Questions concerning simple figures
################

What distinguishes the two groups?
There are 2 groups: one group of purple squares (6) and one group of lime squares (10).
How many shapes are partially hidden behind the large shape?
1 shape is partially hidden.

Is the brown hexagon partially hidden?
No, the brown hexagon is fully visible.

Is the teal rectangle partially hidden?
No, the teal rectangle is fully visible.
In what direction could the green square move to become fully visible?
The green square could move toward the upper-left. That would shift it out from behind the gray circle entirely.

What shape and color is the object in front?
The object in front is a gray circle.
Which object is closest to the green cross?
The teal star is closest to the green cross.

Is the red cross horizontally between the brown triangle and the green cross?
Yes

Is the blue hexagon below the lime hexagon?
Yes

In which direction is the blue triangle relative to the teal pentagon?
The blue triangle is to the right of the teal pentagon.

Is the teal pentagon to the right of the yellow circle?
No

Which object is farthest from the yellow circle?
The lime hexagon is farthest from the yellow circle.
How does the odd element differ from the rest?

################

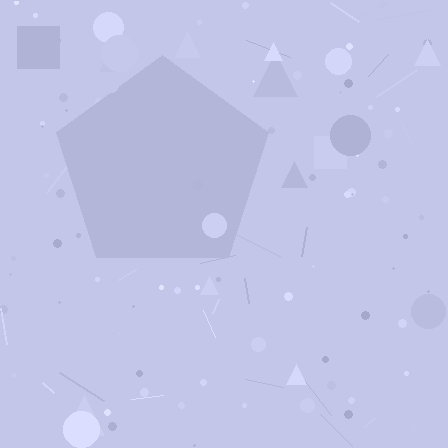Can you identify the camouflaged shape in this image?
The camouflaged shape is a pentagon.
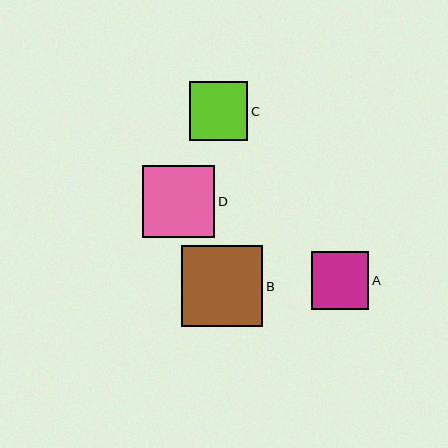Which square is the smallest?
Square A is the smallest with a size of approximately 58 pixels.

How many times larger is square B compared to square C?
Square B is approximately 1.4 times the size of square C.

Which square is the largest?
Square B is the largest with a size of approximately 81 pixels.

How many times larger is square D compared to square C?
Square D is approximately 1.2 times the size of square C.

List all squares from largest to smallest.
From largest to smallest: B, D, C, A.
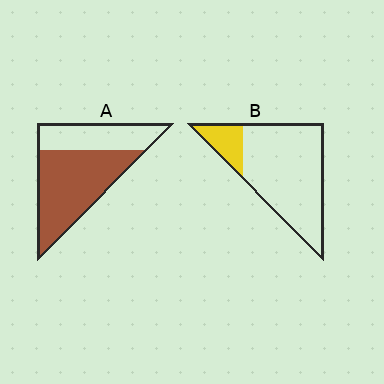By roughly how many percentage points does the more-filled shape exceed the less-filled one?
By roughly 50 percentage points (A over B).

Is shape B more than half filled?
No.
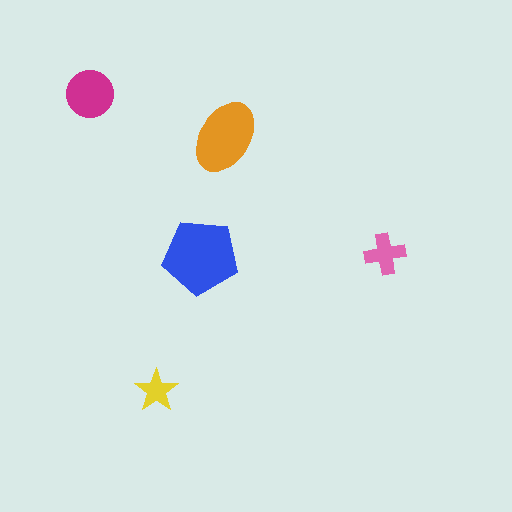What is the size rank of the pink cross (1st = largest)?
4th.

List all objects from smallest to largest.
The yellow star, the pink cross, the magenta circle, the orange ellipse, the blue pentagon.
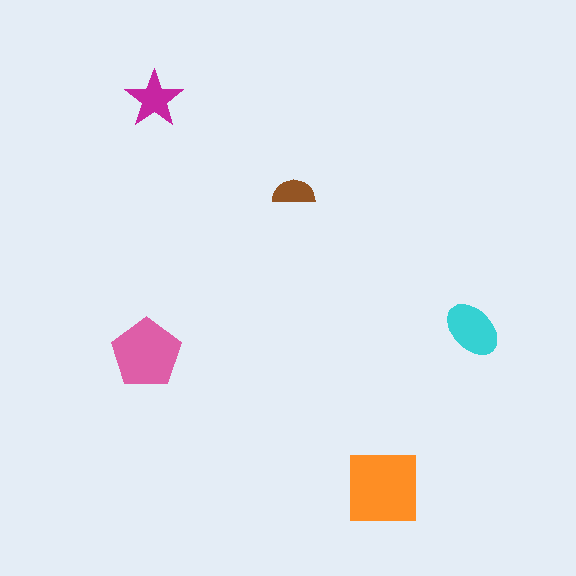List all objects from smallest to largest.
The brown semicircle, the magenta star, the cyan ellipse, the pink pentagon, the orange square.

################

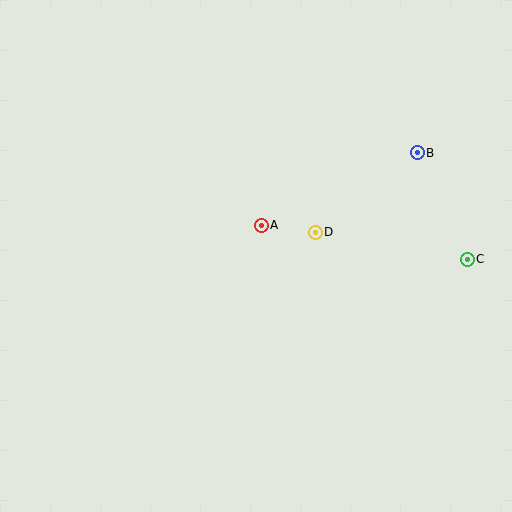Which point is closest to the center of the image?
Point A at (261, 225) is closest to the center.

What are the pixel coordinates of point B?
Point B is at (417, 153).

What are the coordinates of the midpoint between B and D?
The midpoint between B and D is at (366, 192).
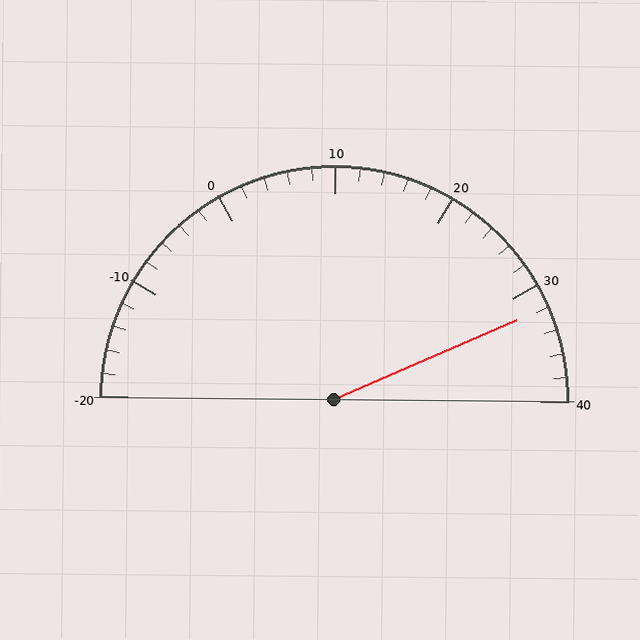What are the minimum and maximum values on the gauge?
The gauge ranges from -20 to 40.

################

▶ **TASK DETAILS**
Print, from the entries above, the line with "What distinguishes the two groups?", the line with "How does the" and all lines between them, exactly and with nothing else.

▶ **COMPLETED TASK**
What distinguishes the two groups?
There are 2 groups: one group of purple squares (6) and one group of lime squares (10).
How many shapes are partially hidden behind the large shape?
1 shape is partially hidden.

Is the brown hexagon partially hidden?
No, the brown hexagon is fully visible.

Is the teal rectangle partially hidden?
No, the teal rectangle is fully visible.
In what direction could the green square move to become fully visible?
The green square could move toward the upper-left. That would shift it out from behind the gray circle entirely.

What shape and color is the object in front?
The object in front is a gray circle.
Which object is closest to the green cross?
The teal star is closest to the green cross.

Is the red cross horizontally between the brown triangle and the green cross?
Yes

Is the blue hexagon below the lime hexagon?
Yes

In which direction is the blue triangle relative to the teal pentagon?
The blue triangle is to the right of the teal pentagon.

Is the teal pentagon to the right of the yellow circle?
No

Which object is farthest from the yellow circle?
The lime hexagon is farthest from the yellow circle.
How does the odd element differ from the rest?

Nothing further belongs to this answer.